Questions about shape properties
-------------------------

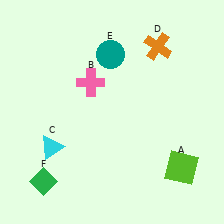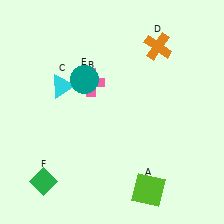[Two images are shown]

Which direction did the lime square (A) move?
The lime square (A) moved down and to the left.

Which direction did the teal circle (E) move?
The teal circle (E) moved down and to the left.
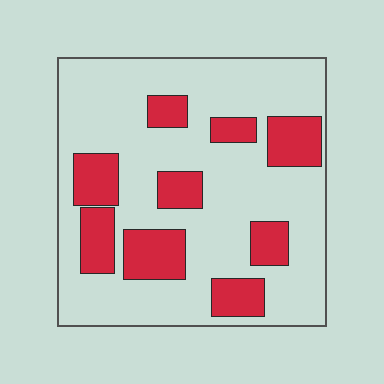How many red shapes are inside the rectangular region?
9.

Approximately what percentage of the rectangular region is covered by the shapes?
Approximately 25%.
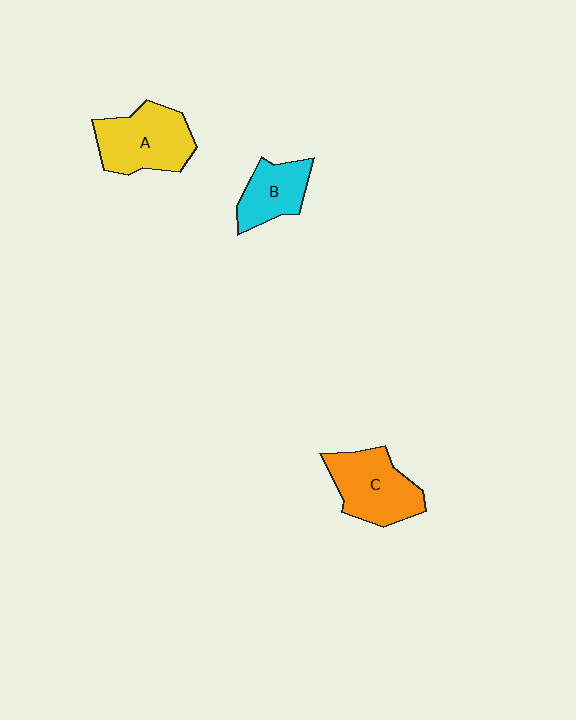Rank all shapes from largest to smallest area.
From largest to smallest: A (yellow), C (orange), B (cyan).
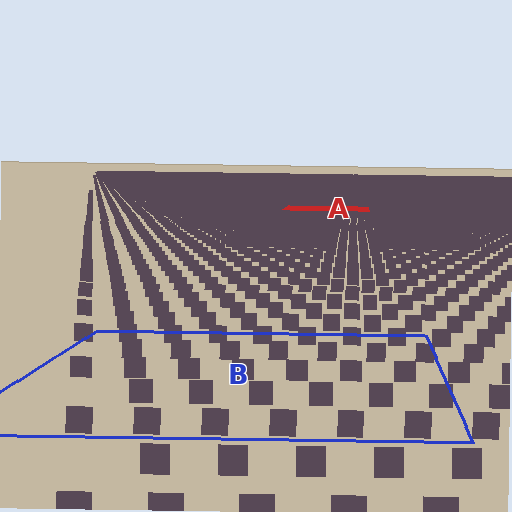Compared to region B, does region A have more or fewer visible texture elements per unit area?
Region A has more texture elements per unit area — they are packed more densely because it is farther away.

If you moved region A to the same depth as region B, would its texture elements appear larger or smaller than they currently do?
They would appear larger. At a closer depth, the same texture elements are projected at a bigger on-screen size.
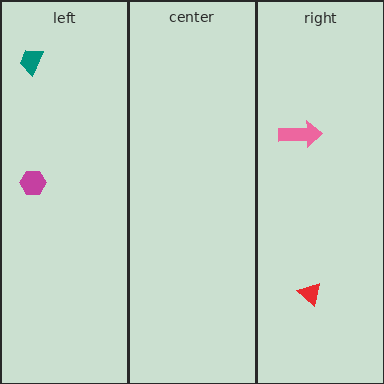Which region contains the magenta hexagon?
The left region.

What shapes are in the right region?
The pink arrow, the red triangle.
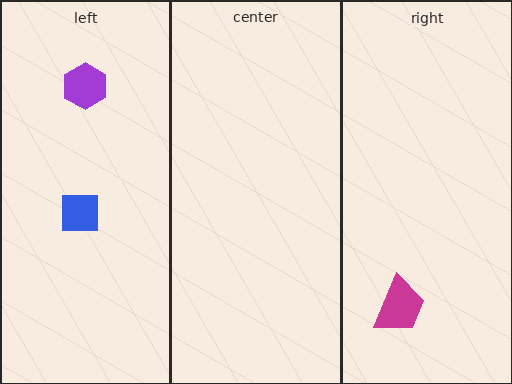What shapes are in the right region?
The magenta trapezoid.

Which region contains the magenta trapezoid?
The right region.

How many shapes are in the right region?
1.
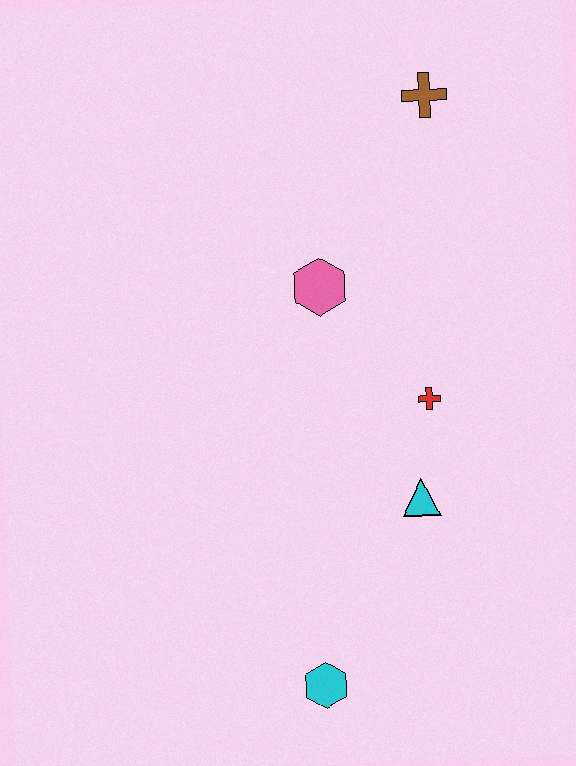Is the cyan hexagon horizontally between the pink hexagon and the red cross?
No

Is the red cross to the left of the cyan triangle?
No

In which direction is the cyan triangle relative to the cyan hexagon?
The cyan triangle is above the cyan hexagon.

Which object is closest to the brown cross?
The pink hexagon is closest to the brown cross.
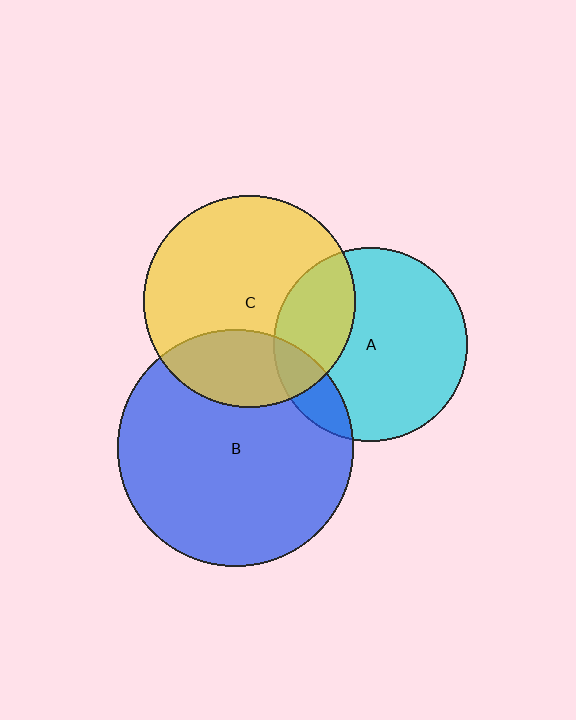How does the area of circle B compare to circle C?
Approximately 1.2 times.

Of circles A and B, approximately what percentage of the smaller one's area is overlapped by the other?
Approximately 15%.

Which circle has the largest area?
Circle B (blue).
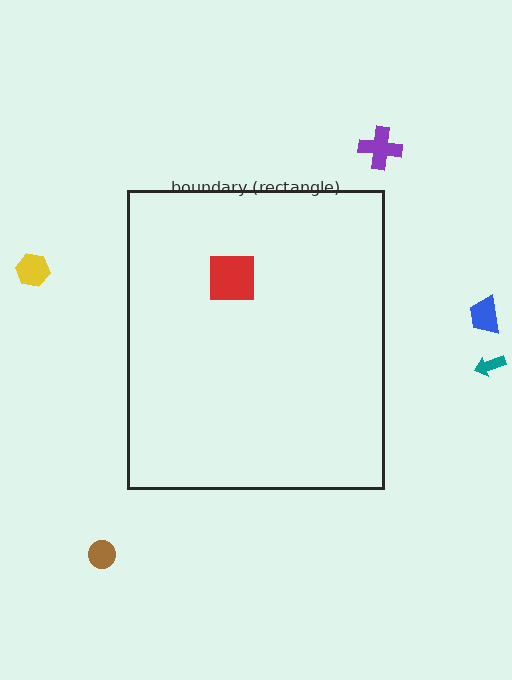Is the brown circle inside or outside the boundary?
Outside.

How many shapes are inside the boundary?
1 inside, 5 outside.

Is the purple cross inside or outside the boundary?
Outside.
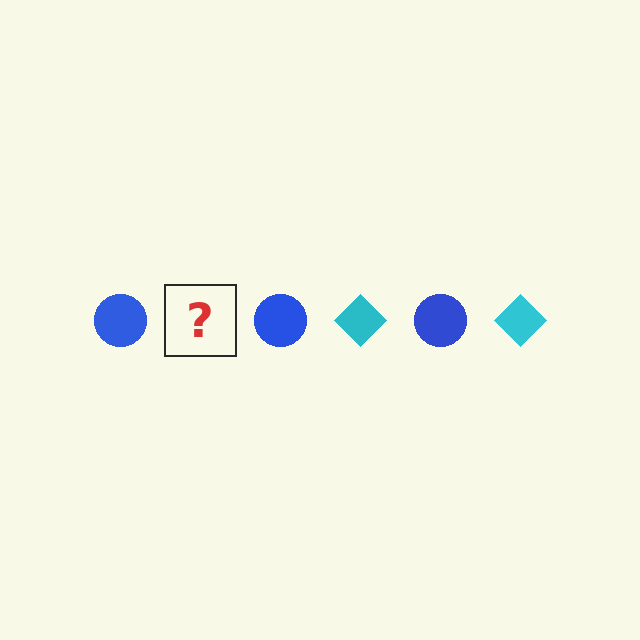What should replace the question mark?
The question mark should be replaced with a cyan diamond.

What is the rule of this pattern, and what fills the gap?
The rule is that the pattern alternates between blue circle and cyan diamond. The gap should be filled with a cyan diamond.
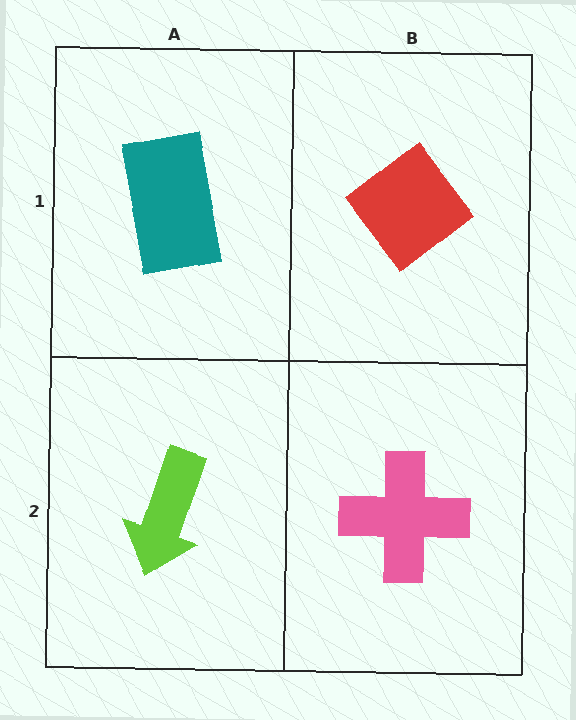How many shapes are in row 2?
2 shapes.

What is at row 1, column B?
A red diamond.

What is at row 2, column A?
A lime arrow.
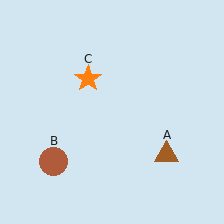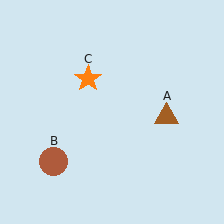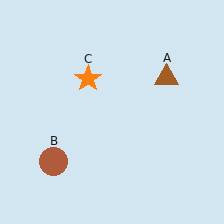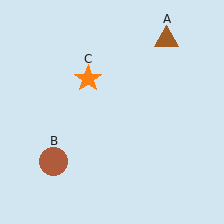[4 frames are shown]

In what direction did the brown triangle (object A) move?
The brown triangle (object A) moved up.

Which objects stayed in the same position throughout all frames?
Brown circle (object B) and orange star (object C) remained stationary.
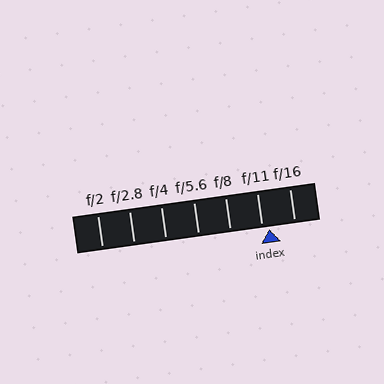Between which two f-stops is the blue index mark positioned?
The index mark is between f/11 and f/16.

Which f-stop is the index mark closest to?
The index mark is closest to f/11.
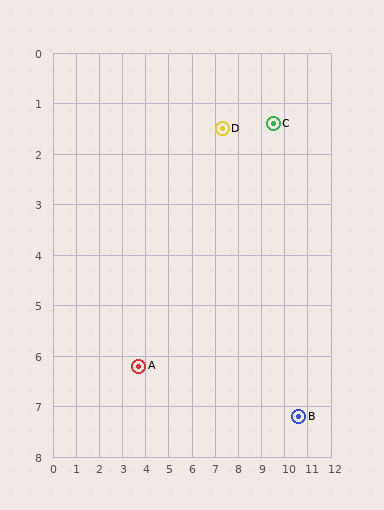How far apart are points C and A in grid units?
Points C and A are about 7.5 grid units apart.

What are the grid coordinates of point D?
Point D is at approximately (7.3, 1.5).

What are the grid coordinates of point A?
Point A is at approximately (3.7, 6.2).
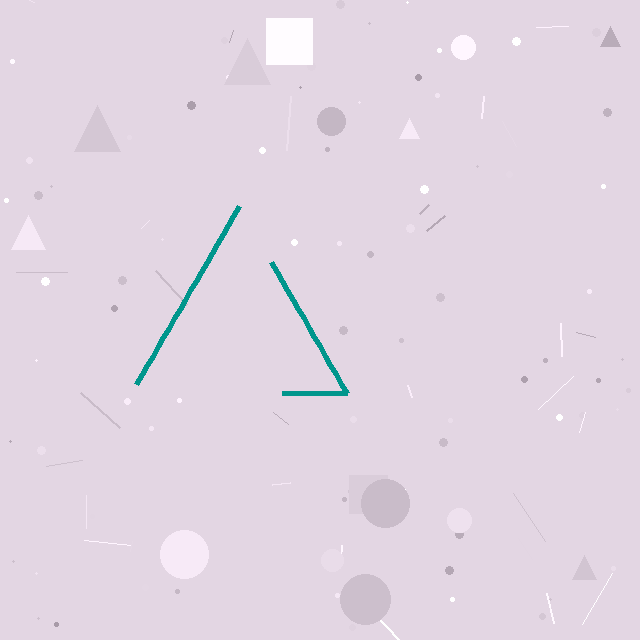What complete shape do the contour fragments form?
The contour fragments form a triangle.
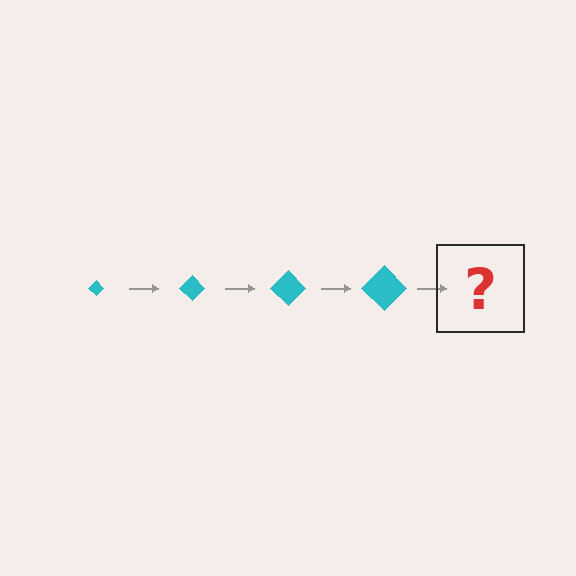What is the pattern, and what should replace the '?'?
The pattern is that the diamond gets progressively larger each step. The '?' should be a cyan diamond, larger than the previous one.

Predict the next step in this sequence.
The next step is a cyan diamond, larger than the previous one.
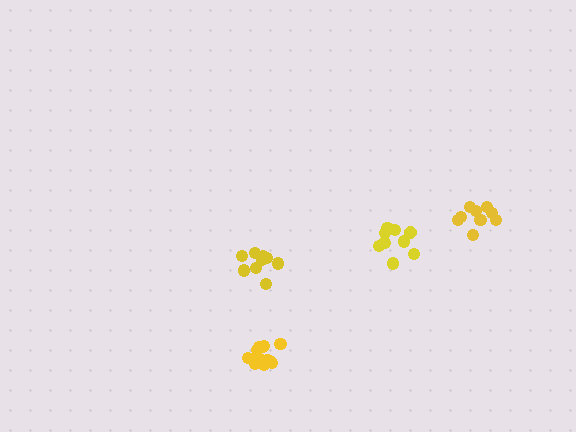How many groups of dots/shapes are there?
There are 4 groups.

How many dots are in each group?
Group 1: 10 dots, Group 2: 9 dots, Group 3: 13 dots, Group 4: 9 dots (41 total).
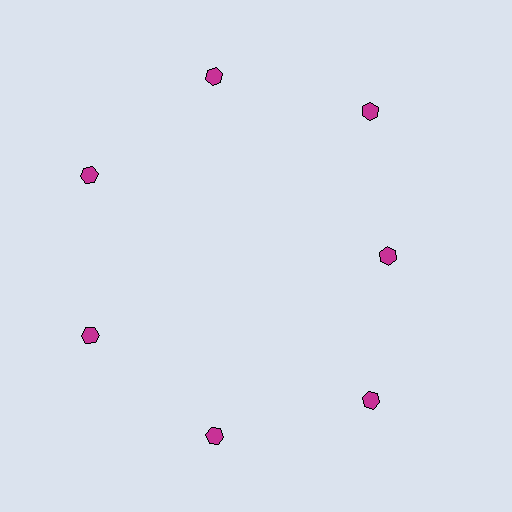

-------------------------

• INSTRUCTIONS TO FOLLOW
Return the whole listing, word for word, and leave out every picture.

• EXERCISE SOLUTION
[Two images are shown]

Which direction did the lime square (A) move?
The lime square (A) moved down and to the left.

Which direction did the teal circle (E) move?
The teal circle (E) moved down and to the left.
How many red shapes are inside the rectangular region?
9.

Approximately what percentage of the rectangular region is covered by the shapes?
Approximately 25%.
Rank all shapes from largest to smallest area.
From largest to smallest: A (yellow), C (orange), B (cyan).
Compared to region B, does region A have more or fewer visible texture elements per unit area?
Region A has more texture elements per unit area — they are packed more densely because it is farther away.

If you moved region A to the same depth as region B, would its texture elements appear larger or smaller than they currently do?
They would appear larger. At a closer depth, the same texture elements are projected at a bigger on-screen size.
Which region contains the magenta hexagon?
The left region.

What shapes are in the right region?
The pink arrow, the red triangle.
What shapes are in the right region?
The magenta trapezoid.

Which region contains the magenta trapezoid?
The right region.

How many shapes are in the right region?
1.
Is the cyan hexagon horizontally between the pink hexagon and the red cross?
No

Is the red cross to the left of the cyan triangle?
No

In which direction is the cyan triangle relative to the cyan hexagon?
The cyan triangle is above the cyan hexagon.

Which object is closest to the brown cross?
The pink hexagon is closest to the brown cross.
How does the area of circle B compare to circle C?
Approximately 1.2 times.

Of circles A and B, approximately what percentage of the smaller one's area is overlapped by the other?
Approximately 15%.

Which circle has the largest area?
Circle B (blue).
Is the brown circle inside or outside the boundary?
Outside.

How many shapes are inside the boundary?
1 inside, 5 outside.

Is the purple cross inside or outside the boundary?
Outside.
What should replace the question mark?
The question mark should be replaced with a cyan diamond.

What is the rule of this pattern, and what fills the gap?
The rule is that the pattern alternates between blue circle and cyan diamond. The gap should be filled with a cyan diamond.
How many shapes are in row 2?
2 shapes.

What is at row 1, column B?
A red diamond.

What is at row 2, column A?
A lime arrow.
[4 frames are shown]

In what direction did the brown triangle (object A) move?
The brown triangle (object A) moved up.

Which objects stayed in the same position throughout all frames?
Brown circle (object B) and orange star (object C) remained stationary.
Between which two f-stops is the blue index mark positioned?
The index mark is between f/11 and f/16.

Which f-stop is the index mark closest to?
The index mark is closest to f/11.
How far apart are points C and A in grid units?
Points C and A are about 7.5 grid units apart.

What are the grid coordinates of point D?
Point D is at approximately (7.3, 1.5).

What are the grid coordinates of point A?
Point A is at approximately (3.7, 6.2).
What complete shape do the contour fragments form?
The contour fragments form a triangle.
What is the pattern, and what should replace the '?'?
The pattern is that the diamond gets progressively larger each step. The '?' should be a cyan diamond, larger than the previous one.

Predict the next step in this sequence.
The next step is a cyan diamond, larger than the previous one.
How many groups of dots/shapes are there?
There are 4 groups.

How many dots are in each group?
Group 1: 10 dots, Group 2: 9 dots, Group 3: 13 dots, Group 4: 9 dots (41 total).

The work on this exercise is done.